> [Problem statement]:
Write the entries below out again exactly; any picture in them stays out.

(Questions regarding geometric shapes)
========

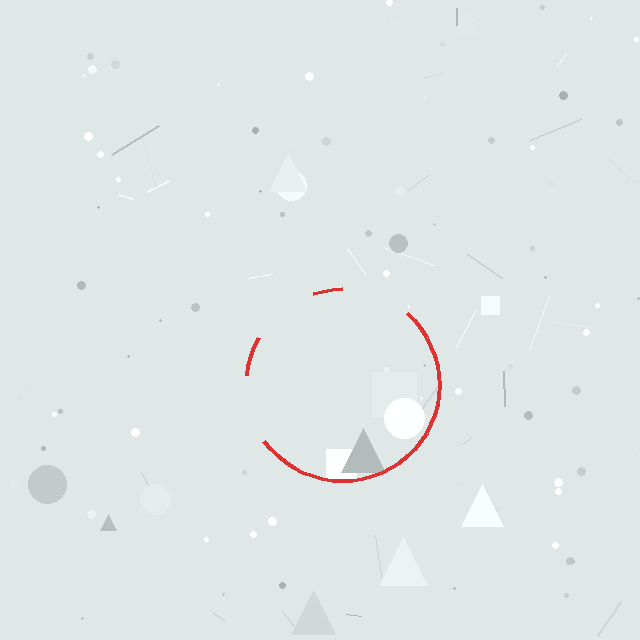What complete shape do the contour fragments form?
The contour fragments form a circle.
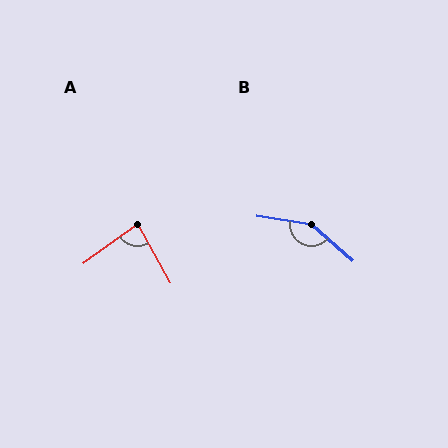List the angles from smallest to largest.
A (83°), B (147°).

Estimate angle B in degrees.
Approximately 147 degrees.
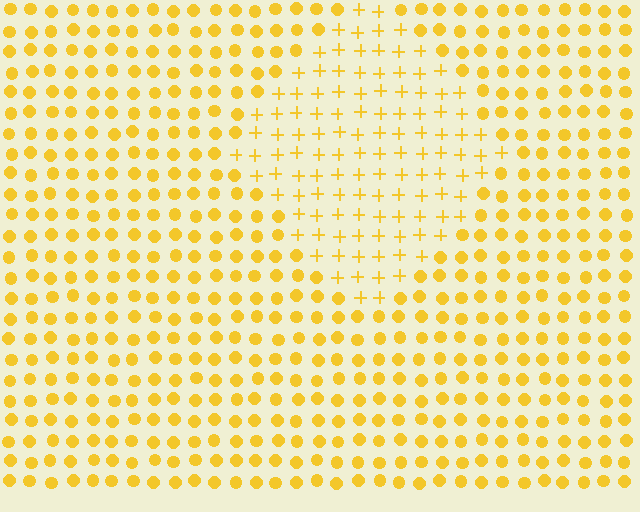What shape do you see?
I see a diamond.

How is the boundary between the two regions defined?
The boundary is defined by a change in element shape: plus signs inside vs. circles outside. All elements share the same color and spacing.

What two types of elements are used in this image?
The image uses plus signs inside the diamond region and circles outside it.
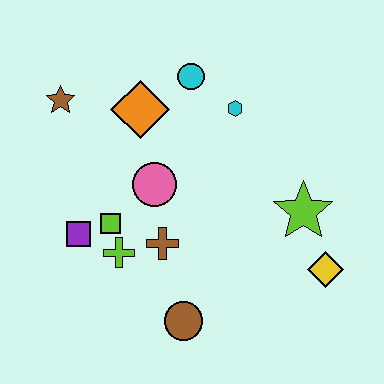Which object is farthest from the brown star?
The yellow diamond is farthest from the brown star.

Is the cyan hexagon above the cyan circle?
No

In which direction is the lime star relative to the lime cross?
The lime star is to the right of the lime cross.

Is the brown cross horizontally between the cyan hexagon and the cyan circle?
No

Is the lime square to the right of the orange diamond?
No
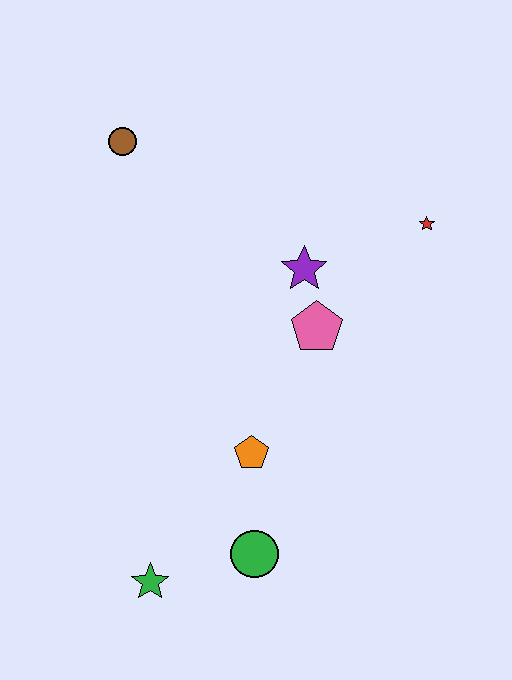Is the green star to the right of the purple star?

========

> [Reply to the exercise]:
What complete shape do the contour fragments form?
The contour fragments form a circle.
List the angles from smallest to largest.
A (83°), B (147°).

Estimate angle B in degrees.
Approximately 147 degrees.
What shape do you see?
I see a diamond.

How is the boundary between the two regions defined?
The boundary is defined by a change in element shape: plus signs inside vs. circles outside. All elements share the same color and spacing.

What two types of elements are used in this image?
The image uses plus signs inside the diamond region and circles outside it.
Which object is farthest from the brown star?
The yellow diamond is farthest from the brown star.

Is the cyan hexagon above the cyan circle?
No

In which direction is the lime star relative to the lime cross?
The lime star is to the right of the lime cross.

Is the brown cross horizontally between the cyan hexagon and the cyan circle?
No

Is the lime square to the right of the orange diamond?
No
Is the green star to the right of the purple star?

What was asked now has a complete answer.